- Direction: Look below for the line containing "Are the texture elements near", then write out that line and every line after it to the end, exactly, minus the pictures.

- Given data:
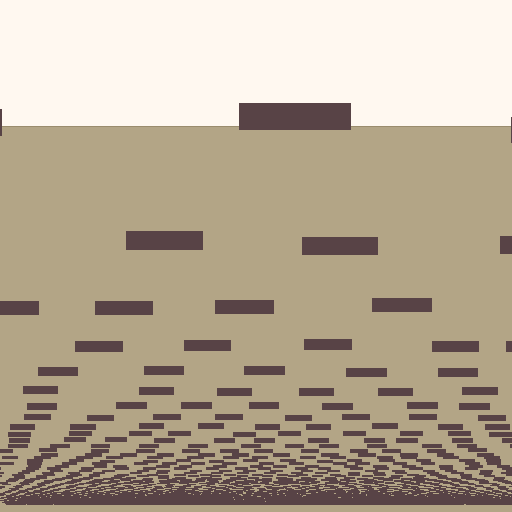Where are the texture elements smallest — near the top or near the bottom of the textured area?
Near the bottom.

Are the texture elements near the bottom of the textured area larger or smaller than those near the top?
Smaller. The gradient is inverted — elements near the bottom are smaller and denser.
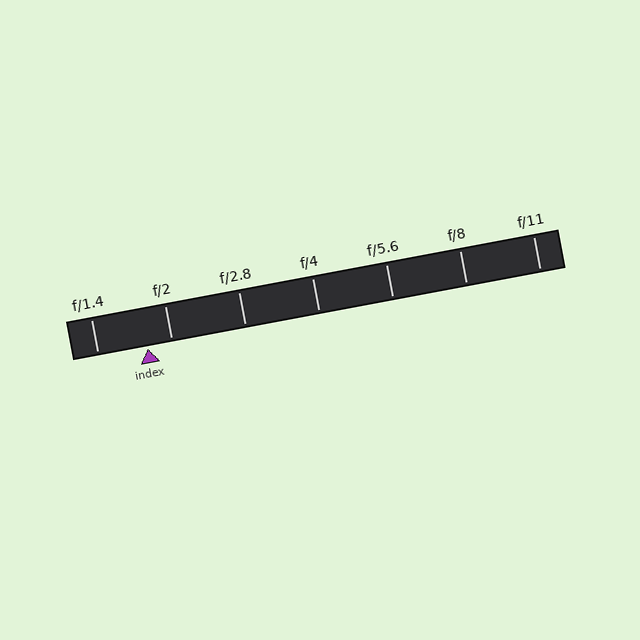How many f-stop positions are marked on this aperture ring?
There are 7 f-stop positions marked.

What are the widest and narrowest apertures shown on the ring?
The widest aperture shown is f/1.4 and the narrowest is f/11.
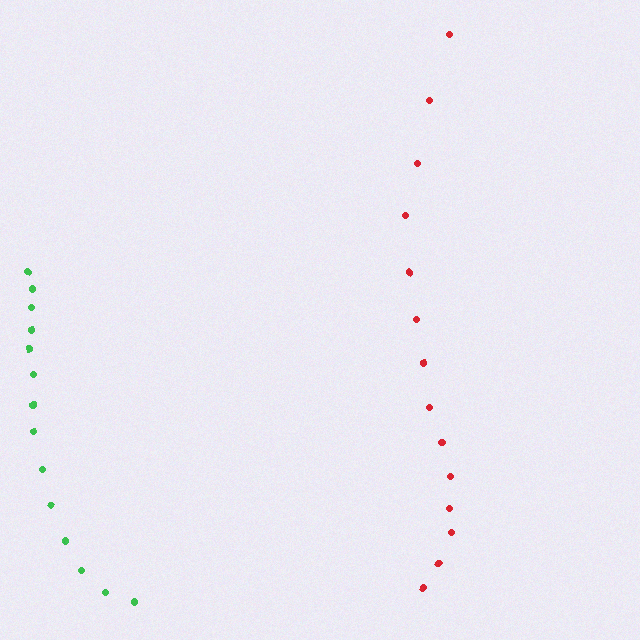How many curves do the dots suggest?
There are 2 distinct paths.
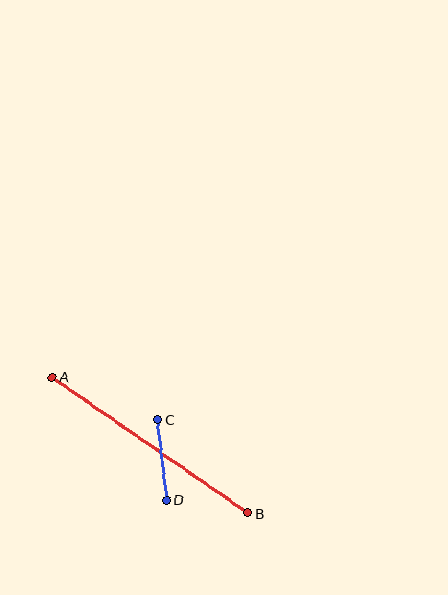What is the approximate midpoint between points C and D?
The midpoint is at approximately (162, 460) pixels.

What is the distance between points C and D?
The distance is approximately 81 pixels.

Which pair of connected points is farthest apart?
Points A and B are farthest apart.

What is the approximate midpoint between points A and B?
The midpoint is at approximately (150, 445) pixels.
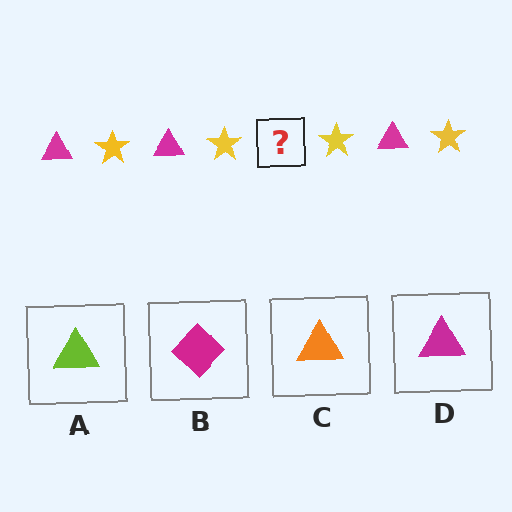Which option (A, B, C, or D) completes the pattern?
D.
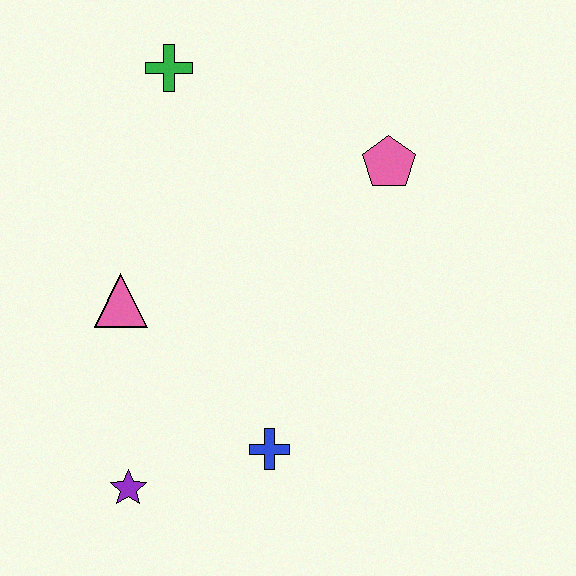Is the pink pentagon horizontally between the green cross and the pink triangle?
No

- Solution:
Are the texture elements near the bottom of the textured area larger or smaller than those near the top?
Smaller. The gradient is inverted — elements near the bottom are smaller and denser.
How many f-stop positions are marked on this aperture ring?
There are 7 f-stop positions marked.

What are the widest and narrowest apertures shown on the ring?
The widest aperture shown is f/1.4 and the narrowest is f/11.
How many curves do the dots suggest?
There are 2 distinct paths.
What is the approximate midpoint between points C and D?
The midpoint is at approximately (162, 460) pixels.

What is the distance between points C and D?
The distance is approximately 81 pixels.

Which pair of connected points is farthest apart?
Points A and B are farthest apart.

What is the approximate midpoint between points A and B?
The midpoint is at approximately (150, 445) pixels.
Which option (A, B, C, or D) completes the pattern?
D.
Is the pink pentagon horizontally between the green cross and the pink triangle?
No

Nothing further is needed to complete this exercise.